Transcribe the lines below verbatim, skipping the images.

## start

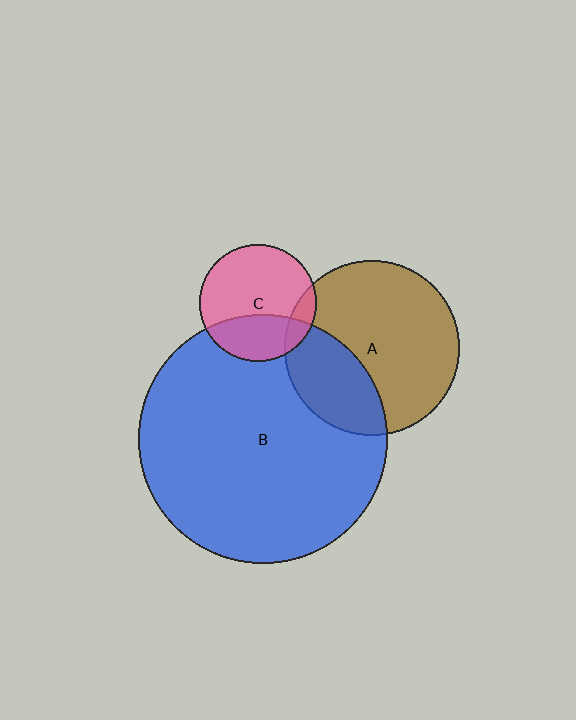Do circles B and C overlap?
Yes.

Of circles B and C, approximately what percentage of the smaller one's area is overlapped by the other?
Approximately 35%.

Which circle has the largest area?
Circle B (blue).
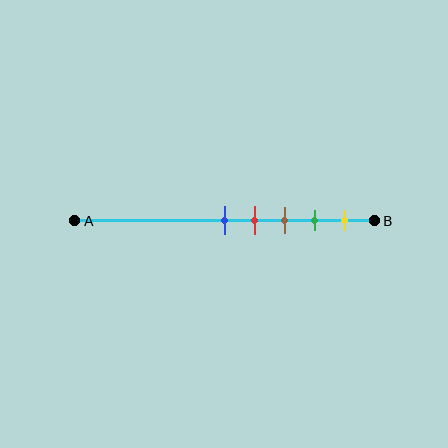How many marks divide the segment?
There are 5 marks dividing the segment.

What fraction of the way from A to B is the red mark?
The red mark is approximately 60% (0.6) of the way from A to B.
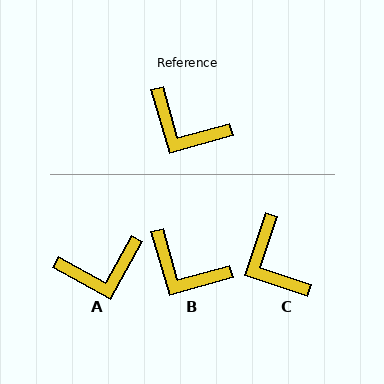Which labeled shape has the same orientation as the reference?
B.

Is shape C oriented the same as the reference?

## end

Expected answer>
Do circles B and C overlap?
Yes.

Of circles B and C, approximately what percentage of the smaller one's area is overlapped by the other?
Approximately 35%.

Which circle has the largest area?
Circle B (blue).
How many marks divide the segment?
There are 5 marks dividing the segment.

What fraction of the way from A to B is the red mark?
The red mark is approximately 60% (0.6) of the way from A to B.
Which labeled shape has the same orientation as the reference?
B.

Is shape C oriented the same as the reference?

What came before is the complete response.